** begin **

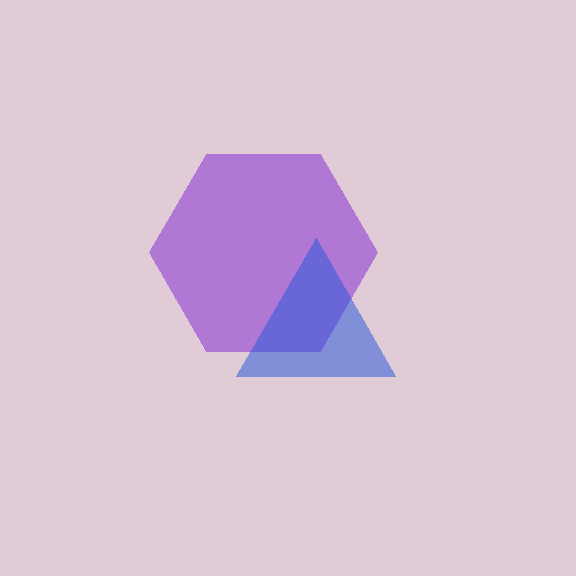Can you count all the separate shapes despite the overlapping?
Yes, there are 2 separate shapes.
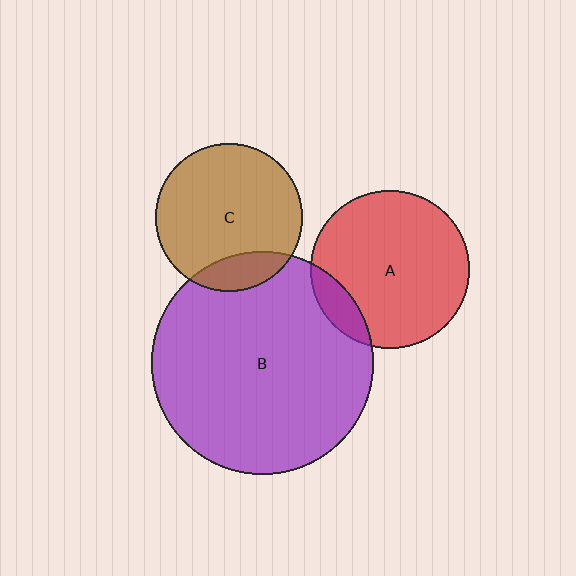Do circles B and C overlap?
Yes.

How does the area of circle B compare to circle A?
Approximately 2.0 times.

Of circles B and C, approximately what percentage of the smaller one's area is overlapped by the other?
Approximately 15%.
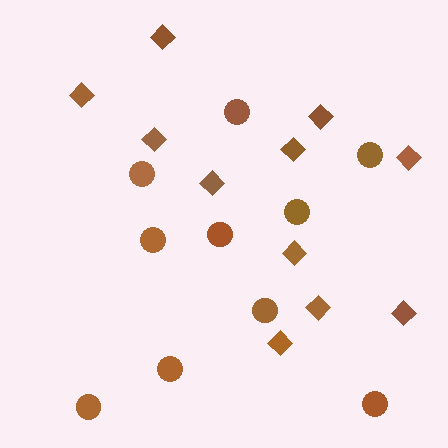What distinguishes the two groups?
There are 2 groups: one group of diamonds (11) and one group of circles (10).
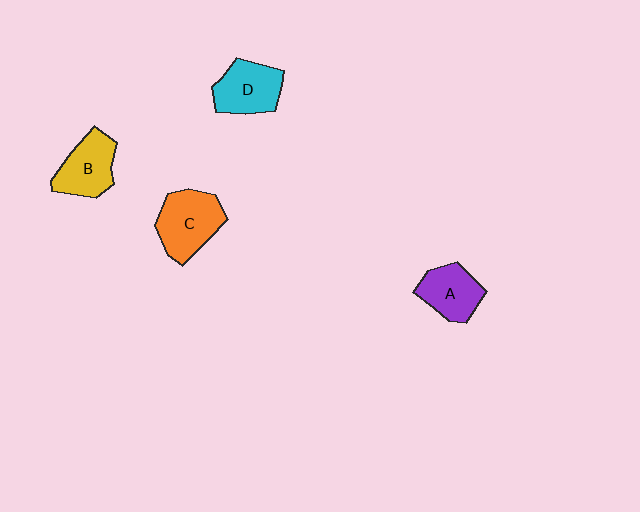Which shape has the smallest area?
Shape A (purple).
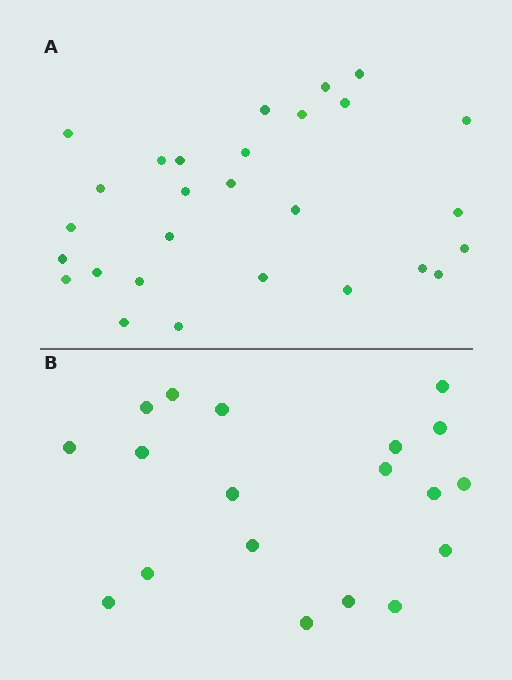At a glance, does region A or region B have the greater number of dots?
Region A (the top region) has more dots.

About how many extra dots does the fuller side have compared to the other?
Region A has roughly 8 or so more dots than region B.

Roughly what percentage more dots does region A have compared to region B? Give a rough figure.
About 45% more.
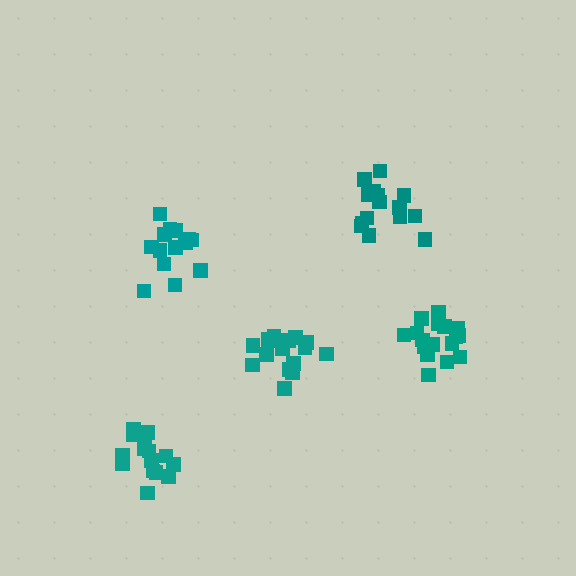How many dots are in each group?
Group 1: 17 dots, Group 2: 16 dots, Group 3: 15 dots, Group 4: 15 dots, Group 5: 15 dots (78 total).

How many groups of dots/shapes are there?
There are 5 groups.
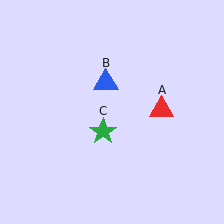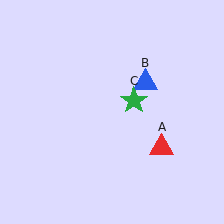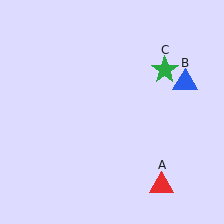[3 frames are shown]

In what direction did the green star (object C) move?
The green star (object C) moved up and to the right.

** end **
** begin **

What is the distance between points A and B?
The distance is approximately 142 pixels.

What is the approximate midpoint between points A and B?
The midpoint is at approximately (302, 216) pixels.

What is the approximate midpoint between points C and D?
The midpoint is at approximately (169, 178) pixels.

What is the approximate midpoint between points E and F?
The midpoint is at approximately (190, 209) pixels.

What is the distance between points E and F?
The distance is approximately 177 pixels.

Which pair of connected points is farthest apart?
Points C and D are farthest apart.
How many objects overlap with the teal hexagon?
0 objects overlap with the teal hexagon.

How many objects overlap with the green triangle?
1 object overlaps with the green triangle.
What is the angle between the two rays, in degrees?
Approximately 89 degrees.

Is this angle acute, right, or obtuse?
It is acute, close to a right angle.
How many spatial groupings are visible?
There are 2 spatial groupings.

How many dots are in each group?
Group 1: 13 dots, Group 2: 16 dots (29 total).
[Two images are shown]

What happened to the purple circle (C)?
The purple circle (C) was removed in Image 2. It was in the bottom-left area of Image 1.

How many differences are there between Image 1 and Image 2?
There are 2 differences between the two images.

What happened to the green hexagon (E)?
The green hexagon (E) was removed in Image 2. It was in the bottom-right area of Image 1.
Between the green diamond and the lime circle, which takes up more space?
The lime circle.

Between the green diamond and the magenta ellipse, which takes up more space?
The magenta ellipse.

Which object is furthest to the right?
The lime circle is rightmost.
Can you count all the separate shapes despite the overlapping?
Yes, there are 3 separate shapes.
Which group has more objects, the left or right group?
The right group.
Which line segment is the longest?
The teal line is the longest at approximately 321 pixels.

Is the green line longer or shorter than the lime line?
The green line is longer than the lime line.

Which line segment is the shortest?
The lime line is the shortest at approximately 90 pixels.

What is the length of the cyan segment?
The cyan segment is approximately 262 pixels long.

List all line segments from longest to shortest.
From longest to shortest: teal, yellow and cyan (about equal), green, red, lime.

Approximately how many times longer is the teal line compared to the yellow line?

** end **

Directions for this task —
Repeat exactly the lines running from the one with "How many objects overlap with the teal" through the one with "Approximately how many", both included.

Written solution —
How many objects overlap with the teal hexagon?
0 objects overlap with the teal hexagon.

How many objects overlap with the green triangle?
1 object overlaps with the green triangle.
What is the angle between the two rays, in degrees?
Approximately 89 degrees.

Is this angle acute, right, or obtuse?
It is acute, close to a right angle.
How many spatial groupings are visible?
There are 2 spatial groupings.

How many dots are in each group?
Group 1: 13 dots, Group 2: 16 dots (29 total).
[Two images are shown]

What happened to the purple circle (C)?
The purple circle (C) was removed in Image 2. It was in the bottom-left area of Image 1.

How many differences are there between Image 1 and Image 2?
There are 2 differences between the two images.

What happened to the green hexagon (E)?
The green hexagon (E) was removed in Image 2. It was in the bottom-right area of Image 1.
Between the green diamond and the lime circle, which takes up more space?
The lime circle.

Between the green diamond and the magenta ellipse, which takes up more space?
The magenta ellipse.

Which object is furthest to the right?
The lime circle is rightmost.
Can you count all the separate shapes despite the overlapping?
Yes, there are 3 separate shapes.
Which group has more objects, the left or right group?
The right group.
Which line segment is the longest?
The teal line is the longest at approximately 321 pixels.

Is the green line longer or shorter than the lime line?
The green line is longer than the lime line.

Which line segment is the shortest?
The lime line is the shortest at approximately 90 pixels.

What is the length of the cyan segment?
The cyan segment is approximately 262 pixels long.

List all line segments from longest to shortest.
From longest to shortest: teal, yellow and cyan (about equal), green, red, lime.

Approximately how many times longer is the teal line compared to the yellow line?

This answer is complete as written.